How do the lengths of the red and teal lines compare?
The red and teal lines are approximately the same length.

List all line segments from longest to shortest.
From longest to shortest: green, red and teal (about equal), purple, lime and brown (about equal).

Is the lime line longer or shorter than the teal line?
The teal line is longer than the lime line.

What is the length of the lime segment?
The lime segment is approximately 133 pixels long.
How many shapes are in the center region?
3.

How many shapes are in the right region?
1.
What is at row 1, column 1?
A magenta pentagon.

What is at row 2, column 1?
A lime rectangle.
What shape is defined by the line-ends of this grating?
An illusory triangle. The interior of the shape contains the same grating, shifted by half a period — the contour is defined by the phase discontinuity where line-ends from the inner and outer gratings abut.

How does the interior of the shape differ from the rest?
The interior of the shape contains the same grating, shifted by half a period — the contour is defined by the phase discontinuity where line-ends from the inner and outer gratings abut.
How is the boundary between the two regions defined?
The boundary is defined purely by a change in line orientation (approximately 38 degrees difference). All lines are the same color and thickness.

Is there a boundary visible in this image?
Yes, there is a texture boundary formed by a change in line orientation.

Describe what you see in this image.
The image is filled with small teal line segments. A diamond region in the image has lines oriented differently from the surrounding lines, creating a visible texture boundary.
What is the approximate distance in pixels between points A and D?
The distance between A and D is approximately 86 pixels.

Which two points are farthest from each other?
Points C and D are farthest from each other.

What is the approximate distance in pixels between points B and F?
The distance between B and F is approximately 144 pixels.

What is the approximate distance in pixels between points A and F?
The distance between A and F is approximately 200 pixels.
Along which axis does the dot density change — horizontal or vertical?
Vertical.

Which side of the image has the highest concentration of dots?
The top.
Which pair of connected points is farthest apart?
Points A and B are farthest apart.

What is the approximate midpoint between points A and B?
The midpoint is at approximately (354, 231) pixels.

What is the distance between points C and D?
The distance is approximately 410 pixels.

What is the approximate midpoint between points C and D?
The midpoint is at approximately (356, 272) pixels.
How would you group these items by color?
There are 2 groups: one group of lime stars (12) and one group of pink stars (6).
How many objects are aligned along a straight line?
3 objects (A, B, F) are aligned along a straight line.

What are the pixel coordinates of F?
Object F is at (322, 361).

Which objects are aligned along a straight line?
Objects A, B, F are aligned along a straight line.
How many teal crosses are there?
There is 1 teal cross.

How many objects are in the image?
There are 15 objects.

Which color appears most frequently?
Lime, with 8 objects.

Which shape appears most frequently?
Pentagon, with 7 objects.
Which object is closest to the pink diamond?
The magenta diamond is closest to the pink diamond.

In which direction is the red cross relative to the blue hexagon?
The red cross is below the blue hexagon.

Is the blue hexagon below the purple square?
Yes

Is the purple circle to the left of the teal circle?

* **Given request**
Restate each entry exactly, skipping none.

* **Finished task**
How do the lengths of the red and teal lines compare?
The red and teal lines are approximately the same length.

List all line segments from longest to shortest.
From longest to shortest: green, red and teal (about equal), purple, lime and brown (about equal).

Is the lime line longer or shorter than the teal line?
The teal line is longer than the lime line.

What is the length of the lime segment?
The lime segment is approximately 133 pixels long.
How many shapes are in the center region?
3.

How many shapes are in the right region?
1.
What is at row 1, column 1?
A magenta pentagon.

What is at row 2, column 1?
A lime rectangle.
What shape is defined by the line-ends of this grating?
An illusory triangle. The interior of the shape contains the same grating, shifted by half a period — the contour is defined by the phase discontinuity where line-ends from the inner and outer gratings abut.

How does the interior of the shape differ from the rest?
The interior of the shape contains the same grating, shifted by half a period — the contour is defined by the phase discontinuity where line-ends from the inner and outer gratings abut.
How is the boundary between the two regions defined?
The boundary is defined purely by a change in line orientation (approximately 38 degrees difference). All lines are the same color and thickness.

Is there a boundary visible in this image?
Yes, there is a texture boundary formed by a change in line orientation.

Describe what you see in this image.
The image is filled with small teal line segments. A diamond region in the image has lines oriented differently from the surrounding lines, creating a visible texture boundary.
What is the approximate distance in pixels between points A and D?
The distance between A and D is approximately 86 pixels.

Which two points are farthest from each other?
Points C and D are farthest from each other.

What is the approximate distance in pixels between points B and F?
The distance between B and F is approximately 144 pixels.

What is the approximate distance in pixels between points A and F?
The distance between A and F is approximately 200 pixels.
Along which axis does the dot density change — horizontal or vertical?
Vertical.

Which side of the image has the highest concentration of dots?
The top.
Which pair of connected points is farthest apart?
Points A and B are farthest apart.

What is the approximate midpoint between points A and B?
The midpoint is at approximately (354, 231) pixels.

What is the distance between points C and D?
The distance is approximately 410 pixels.

What is the approximate midpoint between points C and D?
The midpoint is at approximately (356, 272) pixels.
How would you group these items by color?
There are 2 groups: one group of lime stars (12) and one group of pink stars (6).
How many objects are aligned along a straight line?
3 objects (A, B, F) are aligned along a straight line.

What are the pixel coordinates of F?
Object F is at (322, 361).

Which objects are aligned along a straight line?
Objects A, B, F are aligned along a straight line.
How many teal crosses are there?
There is 1 teal cross.

How many objects are in the image?
There are 15 objects.

Which color appears most frequently?
Lime, with 8 objects.

Which shape appears most frequently?
Pentagon, with 7 objects.
Which object is closest to the pink diamond?
The magenta diamond is closest to the pink diamond.

In which direction is the red cross relative to the blue hexagon?
The red cross is below the blue hexagon.

Is the blue hexagon below the purple square?
Yes

Is the purple circle to the left of the teal circle?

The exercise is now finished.